Given task: Write out the full listing exactly as given, minus the images.

The data:
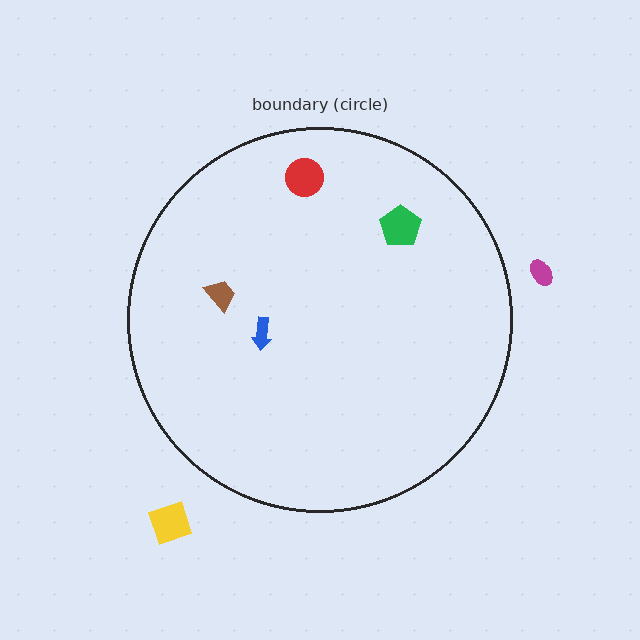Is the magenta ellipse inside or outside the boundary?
Outside.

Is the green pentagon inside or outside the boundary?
Inside.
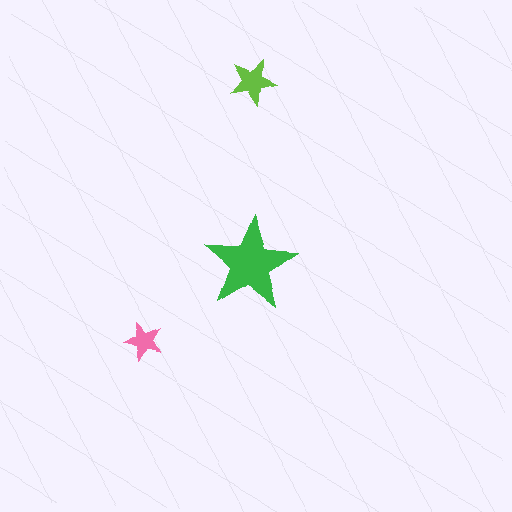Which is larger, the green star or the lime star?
The green one.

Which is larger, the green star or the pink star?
The green one.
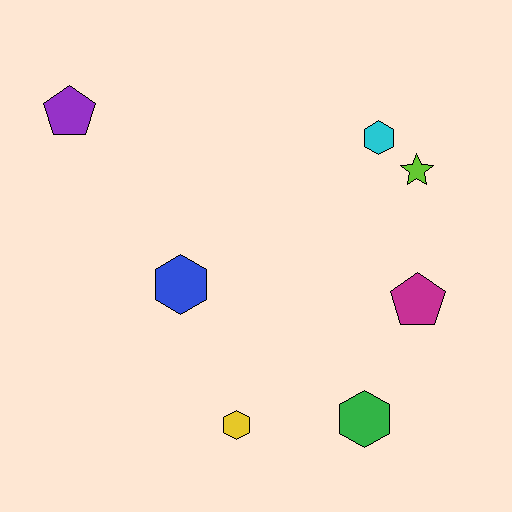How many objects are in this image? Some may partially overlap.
There are 7 objects.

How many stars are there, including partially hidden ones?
There is 1 star.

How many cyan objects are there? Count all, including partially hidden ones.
There is 1 cyan object.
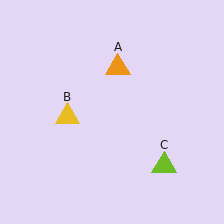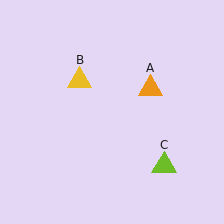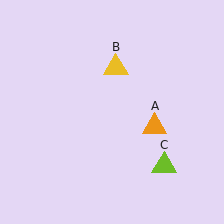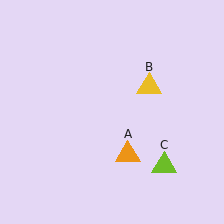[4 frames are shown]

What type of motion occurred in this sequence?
The orange triangle (object A), yellow triangle (object B) rotated clockwise around the center of the scene.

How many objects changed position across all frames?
2 objects changed position: orange triangle (object A), yellow triangle (object B).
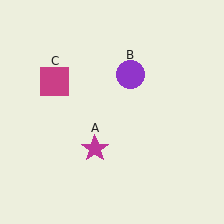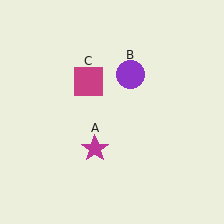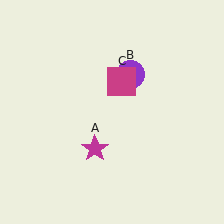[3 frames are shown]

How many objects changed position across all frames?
1 object changed position: magenta square (object C).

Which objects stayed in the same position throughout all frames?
Magenta star (object A) and purple circle (object B) remained stationary.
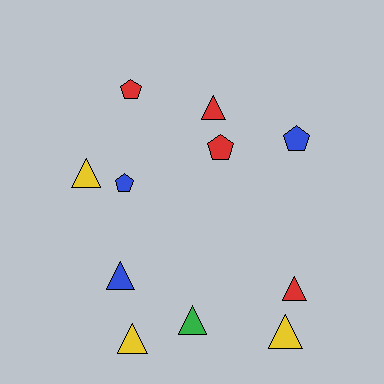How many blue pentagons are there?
There are 2 blue pentagons.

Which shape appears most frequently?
Triangle, with 7 objects.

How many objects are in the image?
There are 11 objects.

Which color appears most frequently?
Red, with 4 objects.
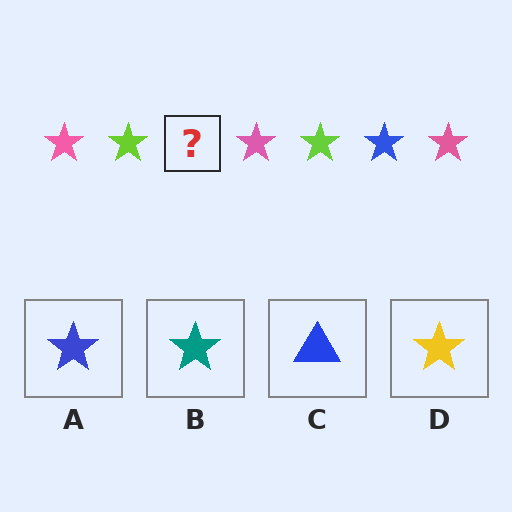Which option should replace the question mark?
Option A.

Answer to the exercise:
Is the magenta ellipse inside or outside the boundary?
Outside.

Is the green pentagon inside or outside the boundary?
Inside.
Which is larger, the green star or the lime star?
The green one.

Which is larger, the green star or the pink star?
The green one.
How many objects are in this image? Some may partially overlap.
There are 7 objects.

How many stars are there, including partially hidden ones?
There is 1 star.

How many cyan objects are there? Count all, including partially hidden ones.
There is 1 cyan object.
[4 frames are shown]

What type of motion occurred in this sequence?
The orange triangle (object A), yellow triangle (object B) rotated clockwise around the center of the scene.

How many objects changed position across all frames?
2 objects changed position: orange triangle (object A), yellow triangle (object B).
[3 frames are shown]

How many objects changed position across all frames?
1 object changed position: magenta square (object C).

Which objects stayed in the same position throughout all frames?
Magenta star (object A) and purple circle (object B) remained stationary.
How many blue pentagons are there?
There are 2 blue pentagons.

Which shape appears most frequently?
Triangle, with 7 objects.

How many objects are in the image?
There are 11 objects.

Which color appears most frequently?
Red, with 4 objects.
Which option should replace the question mark?
Option A.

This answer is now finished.